:: REQUIRED WORK ::
Exactly the lines from the line that has "Does the bottom" through the final line below are to be retyped, and the pictures are not.

:: RECORDS TO USE ::
-*-*-

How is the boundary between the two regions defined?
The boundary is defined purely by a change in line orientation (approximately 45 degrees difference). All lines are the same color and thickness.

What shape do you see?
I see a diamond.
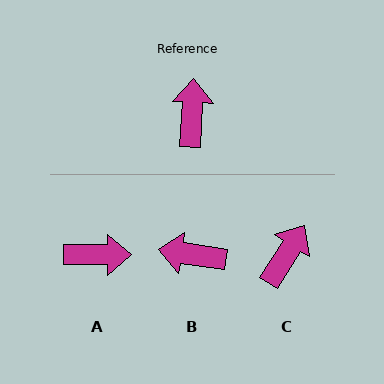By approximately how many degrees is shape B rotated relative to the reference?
Approximately 85 degrees counter-clockwise.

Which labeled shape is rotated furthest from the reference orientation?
A, about 87 degrees away.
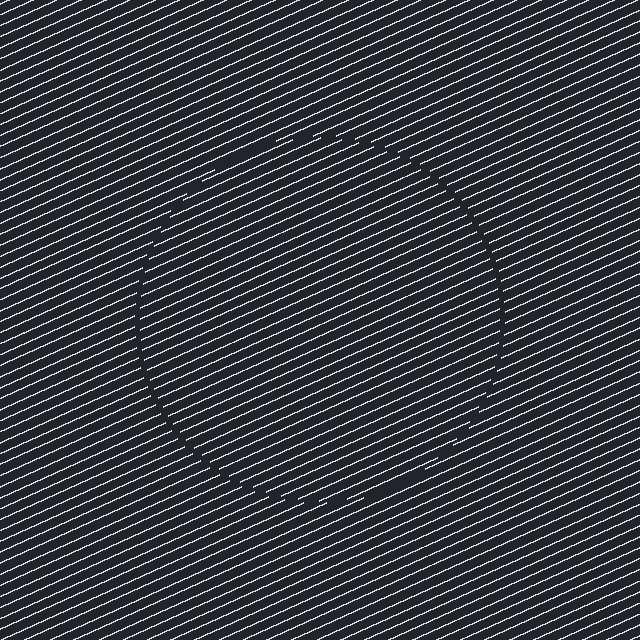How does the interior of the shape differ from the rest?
The interior of the shape contains the same grating, shifted by half a period — the contour is defined by the phase discontinuity where line-ends from the inner and outer gratings abut.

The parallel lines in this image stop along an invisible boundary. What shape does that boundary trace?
An illusory circle. The interior of the shape contains the same grating, shifted by half a period — the contour is defined by the phase discontinuity where line-ends from the inner and outer gratings abut.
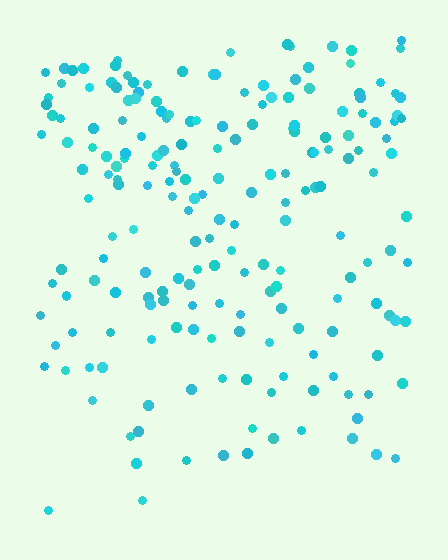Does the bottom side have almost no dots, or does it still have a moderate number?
Still a moderate number, just noticeably fewer than the top.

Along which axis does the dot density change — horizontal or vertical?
Vertical.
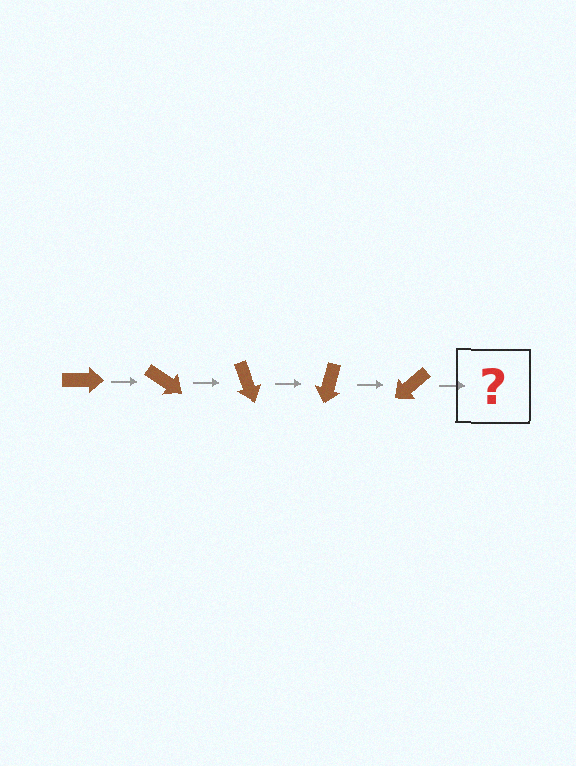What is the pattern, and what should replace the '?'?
The pattern is that the arrow rotates 35 degrees clockwise each step. The '?' should be a brown arrow rotated 175 degrees clockwise.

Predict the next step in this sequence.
The next step is a brown arrow rotated 175 degrees clockwise.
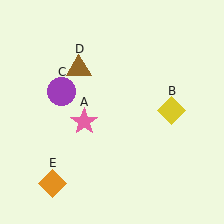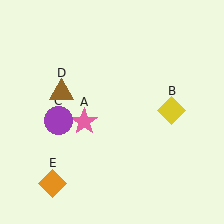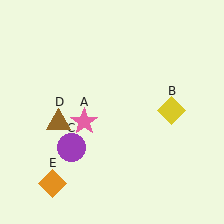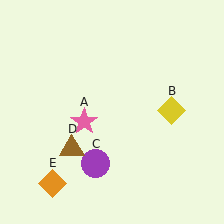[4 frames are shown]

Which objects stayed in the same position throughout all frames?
Pink star (object A) and yellow diamond (object B) and orange diamond (object E) remained stationary.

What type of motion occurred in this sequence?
The purple circle (object C), brown triangle (object D) rotated counterclockwise around the center of the scene.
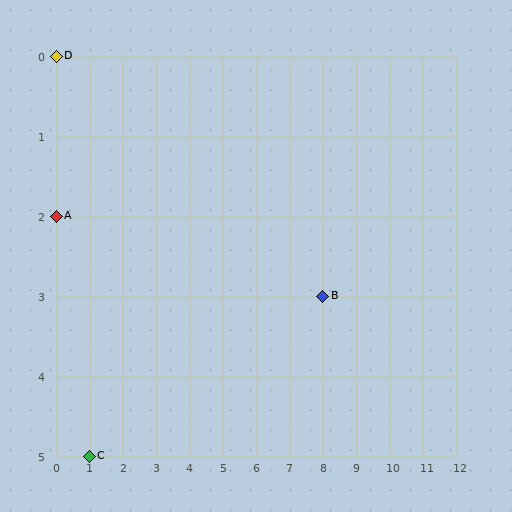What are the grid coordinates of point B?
Point B is at grid coordinates (8, 3).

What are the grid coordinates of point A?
Point A is at grid coordinates (0, 2).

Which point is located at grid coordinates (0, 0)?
Point D is at (0, 0).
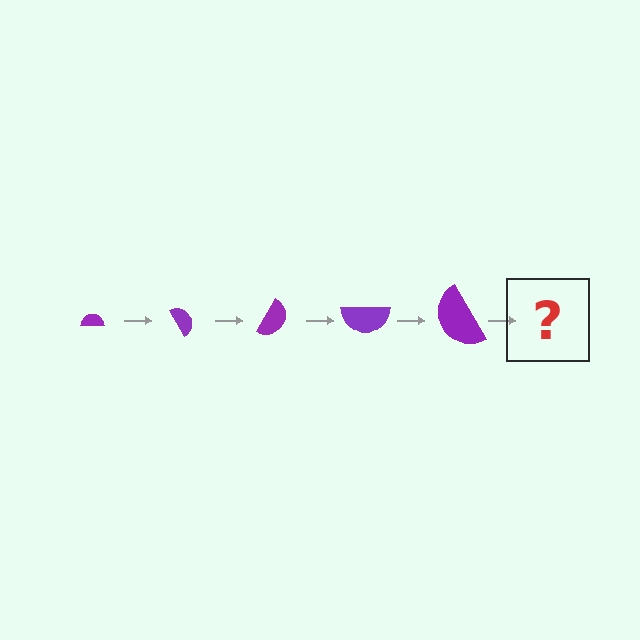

-*-*-

:: ANSWER FOR THIS EXERCISE ::
Does the bottom side have almost no dots, or does it still have a moderate number?
Still a moderate number, just noticeably fewer than the top.

Along which axis does the dot density change — horizontal or vertical?
Vertical.
What is the pattern, and what should replace the '?'?
The pattern is that the arrow rotates 35 degrees clockwise each step. The '?' should be a brown arrow rotated 175 degrees clockwise.

Predict the next step in this sequence.
The next step is a brown arrow rotated 175 degrees clockwise.
[4 frames are shown]

Which objects stayed in the same position throughout all frames?
Pink star (object A) and yellow diamond (object B) and orange diamond (object E) remained stationary.

What type of motion occurred in this sequence?
The purple circle (object C), brown triangle (object D) rotated counterclockwise around the center of the scene.
What are the grid coordinates of point B?
Point B is at grid coordinates (8, 3).

What are the grid coordinates of point A?
Point A is at grid coordinates (0, 2).

Which point is located at grid coordinates (0, 0)?
Point D is at (0, 0).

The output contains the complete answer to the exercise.